-------- Dataset excerpts

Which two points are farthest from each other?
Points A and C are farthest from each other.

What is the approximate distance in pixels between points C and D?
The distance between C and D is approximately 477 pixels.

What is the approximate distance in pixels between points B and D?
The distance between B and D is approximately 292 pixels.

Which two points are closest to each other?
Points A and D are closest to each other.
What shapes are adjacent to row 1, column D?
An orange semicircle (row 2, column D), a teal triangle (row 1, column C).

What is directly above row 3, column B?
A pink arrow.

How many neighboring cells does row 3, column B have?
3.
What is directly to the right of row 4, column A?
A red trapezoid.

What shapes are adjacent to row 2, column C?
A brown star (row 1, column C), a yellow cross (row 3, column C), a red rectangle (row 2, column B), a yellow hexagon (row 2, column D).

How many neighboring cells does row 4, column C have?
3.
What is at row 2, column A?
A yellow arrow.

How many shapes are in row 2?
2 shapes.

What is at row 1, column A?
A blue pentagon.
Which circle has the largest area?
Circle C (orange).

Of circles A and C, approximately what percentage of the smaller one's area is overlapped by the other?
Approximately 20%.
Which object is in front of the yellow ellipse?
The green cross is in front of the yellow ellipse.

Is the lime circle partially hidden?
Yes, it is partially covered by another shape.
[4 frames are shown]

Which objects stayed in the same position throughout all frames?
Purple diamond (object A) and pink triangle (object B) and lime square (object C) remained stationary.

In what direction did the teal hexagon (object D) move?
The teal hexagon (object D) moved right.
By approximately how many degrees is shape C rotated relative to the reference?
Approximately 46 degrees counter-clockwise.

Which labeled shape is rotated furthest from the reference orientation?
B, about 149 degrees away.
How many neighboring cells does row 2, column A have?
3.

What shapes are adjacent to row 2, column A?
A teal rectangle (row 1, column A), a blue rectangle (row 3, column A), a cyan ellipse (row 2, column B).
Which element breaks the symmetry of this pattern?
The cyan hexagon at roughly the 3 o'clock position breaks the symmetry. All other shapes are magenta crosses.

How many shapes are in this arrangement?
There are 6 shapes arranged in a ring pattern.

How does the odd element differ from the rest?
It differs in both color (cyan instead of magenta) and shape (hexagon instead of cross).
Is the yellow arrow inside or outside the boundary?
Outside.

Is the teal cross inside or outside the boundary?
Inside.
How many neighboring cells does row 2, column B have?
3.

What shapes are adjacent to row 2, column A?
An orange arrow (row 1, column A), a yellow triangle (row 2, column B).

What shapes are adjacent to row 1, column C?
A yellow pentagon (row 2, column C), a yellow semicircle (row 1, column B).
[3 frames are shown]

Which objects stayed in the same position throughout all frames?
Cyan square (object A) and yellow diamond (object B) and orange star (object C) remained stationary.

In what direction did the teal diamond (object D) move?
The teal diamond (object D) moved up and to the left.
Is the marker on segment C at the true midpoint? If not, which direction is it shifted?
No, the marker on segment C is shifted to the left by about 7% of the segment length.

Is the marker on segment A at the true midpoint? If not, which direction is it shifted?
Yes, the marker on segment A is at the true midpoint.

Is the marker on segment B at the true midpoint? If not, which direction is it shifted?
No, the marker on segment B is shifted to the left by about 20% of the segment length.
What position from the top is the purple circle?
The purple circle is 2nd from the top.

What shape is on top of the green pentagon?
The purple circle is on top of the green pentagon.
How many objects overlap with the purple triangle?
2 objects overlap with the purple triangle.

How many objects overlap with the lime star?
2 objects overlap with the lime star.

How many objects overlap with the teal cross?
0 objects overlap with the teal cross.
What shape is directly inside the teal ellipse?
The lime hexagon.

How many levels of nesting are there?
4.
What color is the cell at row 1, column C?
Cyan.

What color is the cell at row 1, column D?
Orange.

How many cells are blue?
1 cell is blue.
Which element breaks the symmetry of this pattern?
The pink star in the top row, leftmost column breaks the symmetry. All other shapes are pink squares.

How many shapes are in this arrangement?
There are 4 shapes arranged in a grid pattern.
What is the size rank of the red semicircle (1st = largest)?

----------------

● Task objective
Every line in the records above that contains the word "shown" is to be copied out.

● Response to this exercise
[4 frames are shown]
[3 frames are shown]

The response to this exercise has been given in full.